Basic figure question records:
begin

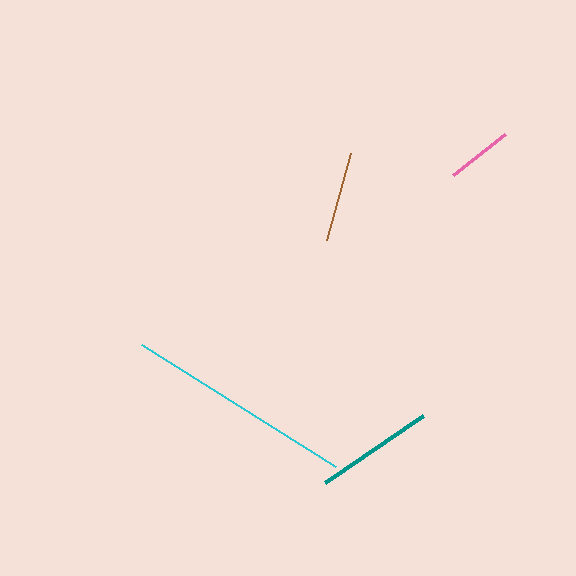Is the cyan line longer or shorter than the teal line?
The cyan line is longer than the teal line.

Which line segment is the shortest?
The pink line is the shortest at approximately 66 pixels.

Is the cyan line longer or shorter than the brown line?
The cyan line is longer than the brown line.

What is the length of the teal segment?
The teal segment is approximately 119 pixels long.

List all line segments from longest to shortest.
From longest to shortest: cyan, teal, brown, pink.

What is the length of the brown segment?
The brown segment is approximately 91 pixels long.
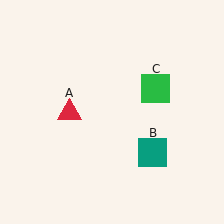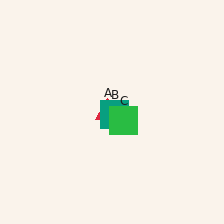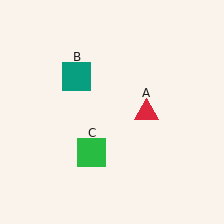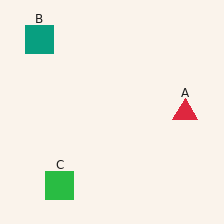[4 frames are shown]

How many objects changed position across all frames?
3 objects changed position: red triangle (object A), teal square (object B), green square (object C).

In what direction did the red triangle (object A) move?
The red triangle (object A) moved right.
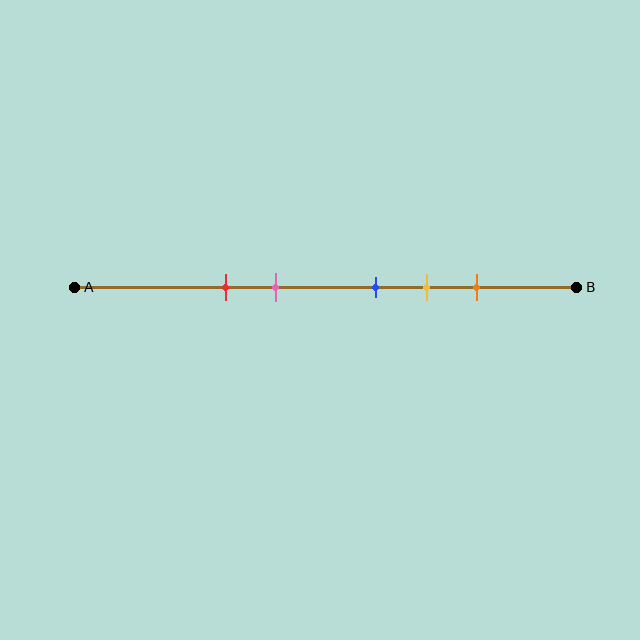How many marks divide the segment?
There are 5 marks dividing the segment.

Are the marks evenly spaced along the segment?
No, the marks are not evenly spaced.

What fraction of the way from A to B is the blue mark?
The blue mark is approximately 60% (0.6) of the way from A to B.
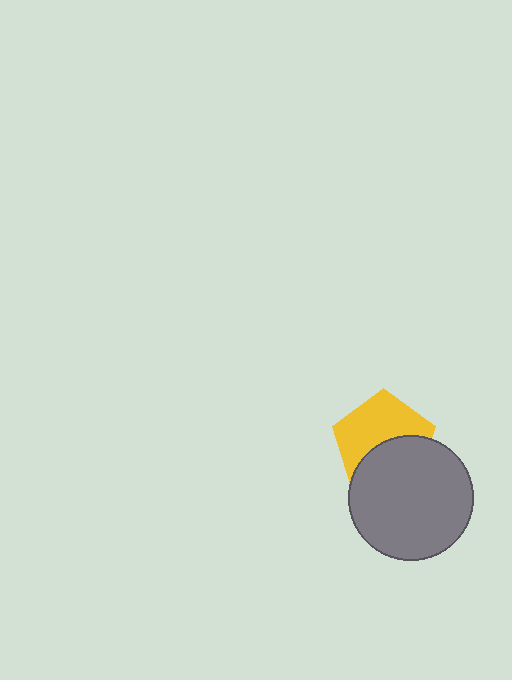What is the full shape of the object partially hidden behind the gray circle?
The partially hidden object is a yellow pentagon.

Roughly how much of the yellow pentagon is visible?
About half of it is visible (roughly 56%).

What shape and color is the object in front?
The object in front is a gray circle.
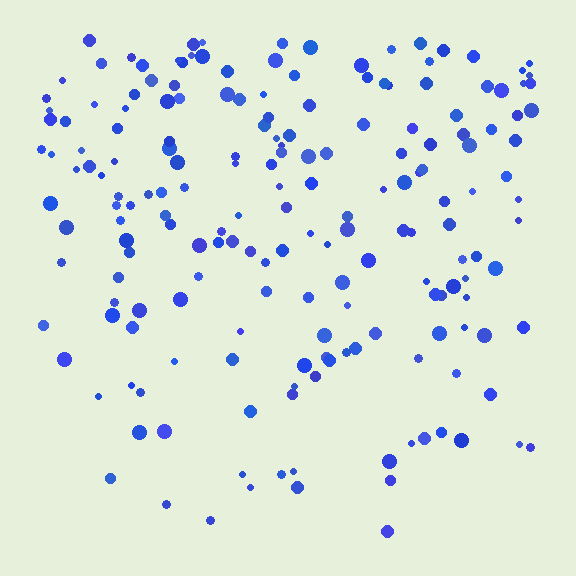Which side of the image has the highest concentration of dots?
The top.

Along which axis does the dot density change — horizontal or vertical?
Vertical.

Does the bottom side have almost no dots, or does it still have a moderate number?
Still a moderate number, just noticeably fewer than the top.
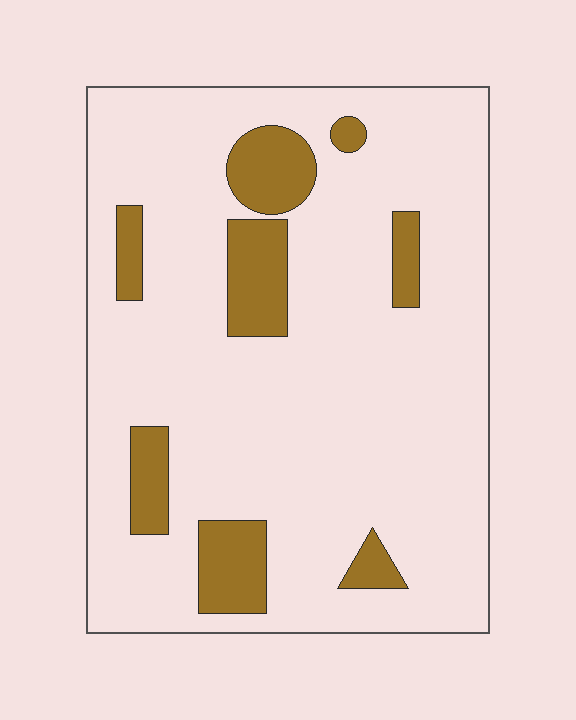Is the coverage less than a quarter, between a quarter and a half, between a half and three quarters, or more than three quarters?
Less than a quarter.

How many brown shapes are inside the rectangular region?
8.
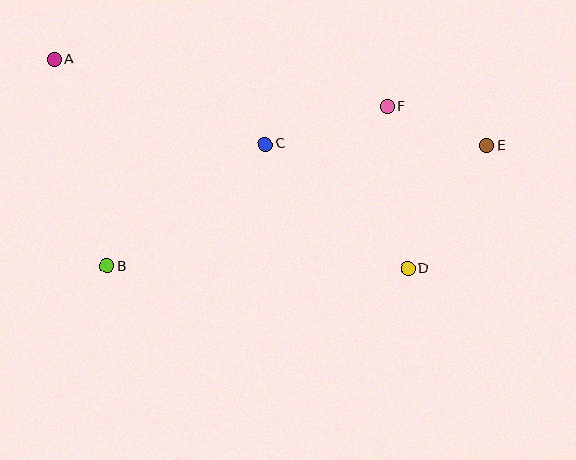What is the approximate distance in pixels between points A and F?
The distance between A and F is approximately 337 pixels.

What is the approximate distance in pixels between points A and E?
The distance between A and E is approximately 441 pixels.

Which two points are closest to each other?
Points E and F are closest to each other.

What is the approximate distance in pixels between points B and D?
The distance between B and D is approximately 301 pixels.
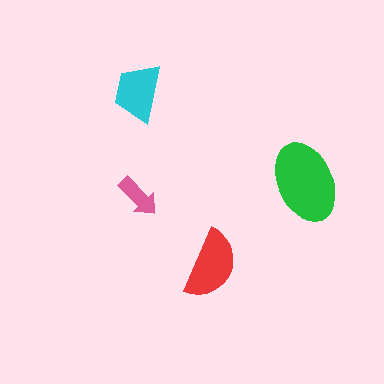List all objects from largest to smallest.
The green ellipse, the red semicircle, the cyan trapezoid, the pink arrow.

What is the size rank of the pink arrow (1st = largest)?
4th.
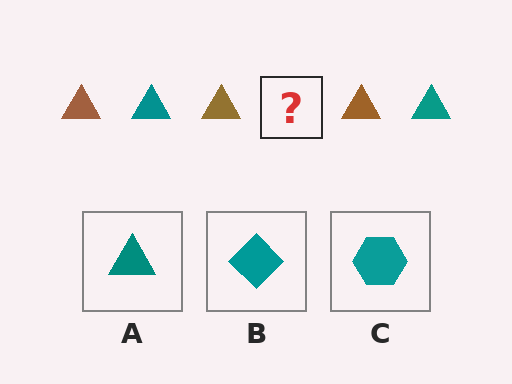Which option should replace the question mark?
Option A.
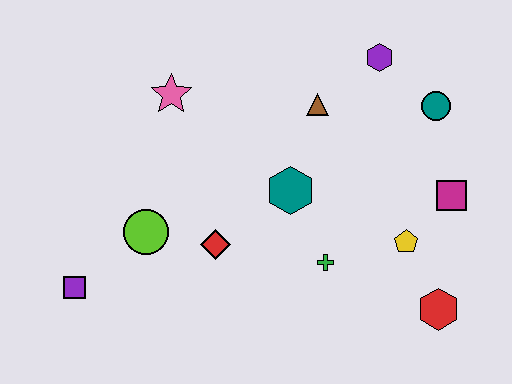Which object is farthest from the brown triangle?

end

*THE REQUEST*
Copy each line of the records precisely and drop any images they hold.

*ANSWER TO THIS EXERCISE*
Is the cyan line longer or shorter than the teal line?
The cyan line is longer than the teal line.

Which line segment is the shortest?
The pink line is the shortest at approximately 66 pixels.

Is the cyan line longer or shorter than the brown line?
The cyan line is longer than the brown line.

What is the length of the teal segment?
The teal segment is approximately 119 pixels long.

List all line segments from longest to shortest.
From longest to shortest: cyan, teal, brown, pink.

What is the length of the brown segment?
The brown segment is approximately 91 pixels long.
[4 frames are shown]

How many objects changed position across all frames?
3 objects changed position: red triangle (object A), teal square (object B), green square (object C).

In what direction did the red triangle (object A) move?
The red triangle (object A) moved right.
How many marks divide the segment?
There are 5 marks dividing the segment.

Are the marks evenly spaced along the segment?
No, the marks are not evenly spaced.

What fraction of the way from A to B is the blue mark?
The blue mark is approximately 60% (0.6) of the way from A to B.
What is the full shape of the object partially hidden behind the gray circle?
The partially hidden object is a yellow pentagon.

Roughly how much of the yellow pentagon is visible?
About half of it is visible (roughly 56%).

What shape and color is the object in front?
The object in front is a gray circle.
Which side of the image has the highest concentration of dots?
The top.

Along which axis does the dot density change — horizontal or vertical?
Vertical.

Does the bottom side have almost no dots, or does it still have a moderate number?
Still a moderate number, just noticeably fewer than the top.
Is the coverage less than a quarter, between a quarter and a half, between a half and three quarters, or more than three quarters?
Less than a quarter.

How many brown shapes are inside the rectangular region?
8.
What is the approximate distance in pixels between points A and F?
The distance between A and F is approximately 337 pixels.

What is the approximate distance in pixels between points A and E?
The distance between A and E is approximately 441 pixels.

Which two points are closest to each other?
Points E and F are closest to each other.

What is the approximate distance in pixels between points B and D?
The distance between B and D is approximately 301 pixels.
List all objects from largest to smallest.
The green ellipse, the red semicircle, the cyan trapezoid, the pink arrow.

What is the size rank of the pink arrow (1st = largest)?
4th.
Which option should replace the question mark?
Option A.
Which object is farthest from the brown triangle?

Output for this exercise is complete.